## Material for the task
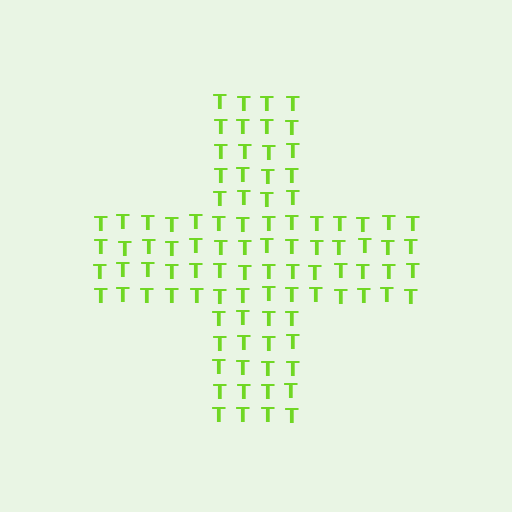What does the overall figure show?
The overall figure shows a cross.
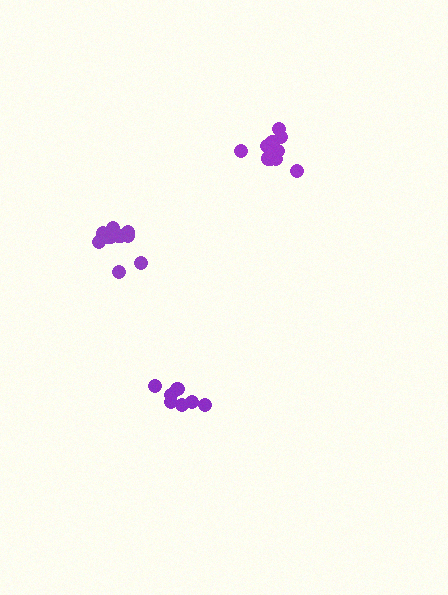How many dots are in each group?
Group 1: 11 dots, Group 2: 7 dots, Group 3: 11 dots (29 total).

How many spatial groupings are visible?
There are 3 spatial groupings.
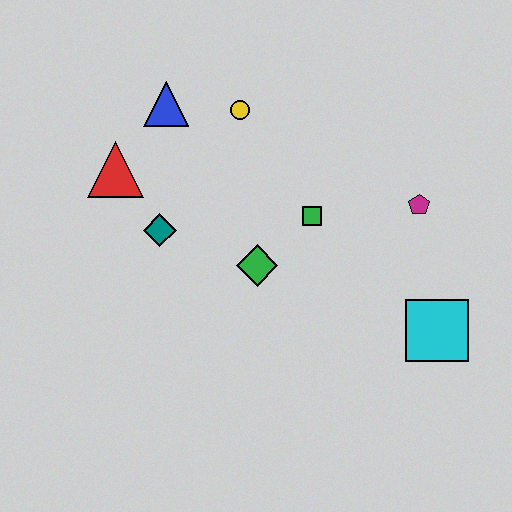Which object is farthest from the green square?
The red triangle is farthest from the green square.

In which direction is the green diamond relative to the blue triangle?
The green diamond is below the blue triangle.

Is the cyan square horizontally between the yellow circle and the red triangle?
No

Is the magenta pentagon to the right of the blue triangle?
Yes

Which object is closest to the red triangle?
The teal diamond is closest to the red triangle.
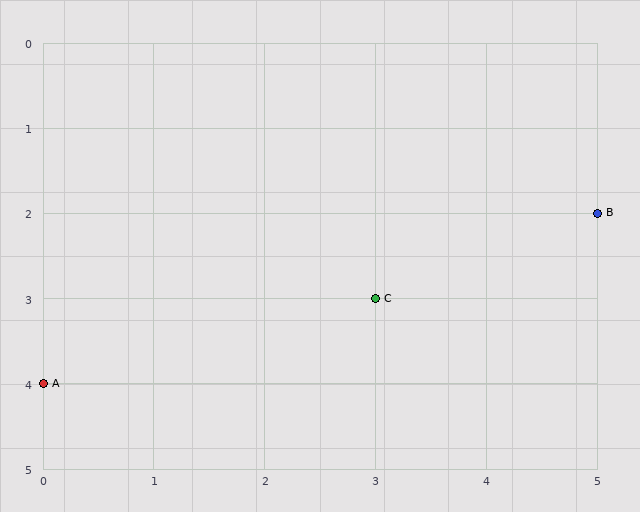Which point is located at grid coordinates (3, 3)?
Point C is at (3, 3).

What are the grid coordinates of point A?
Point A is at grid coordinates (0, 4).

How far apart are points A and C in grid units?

## Set task
From the records given above, reproduce all text exactly and exclude each picture.

## The result
What does the overall figure show?
The overall figure shows a cross.
How many dots are in each group?
Group 1: 11 dots, Group 2: 7 dots, Group 3: 11 dots (29 total).

How many spatial groupings are visible?
There are 3 spatial groupings.
Which object is farthest from the green square?
The red triangle is farthest from the green square.

In which direction is the green diamond relative to the blue triangle?
The green diamond is below the blue triangle.

Is the cyan square horizontally between the yellow circle and the red triangle?
No

Is the magenta pentagon to the right of the blue triangle?
Yes

Which object is closest to the red triangle?
The teal diamond is closest to the red triangle.
Which point is located at grid coordinates (3, 3)?
Point C is at (3, 3).

What are the grid coordinates of point A?
Point A is at grid coordinates (0, 4).

How far apart are points A and C in grid units?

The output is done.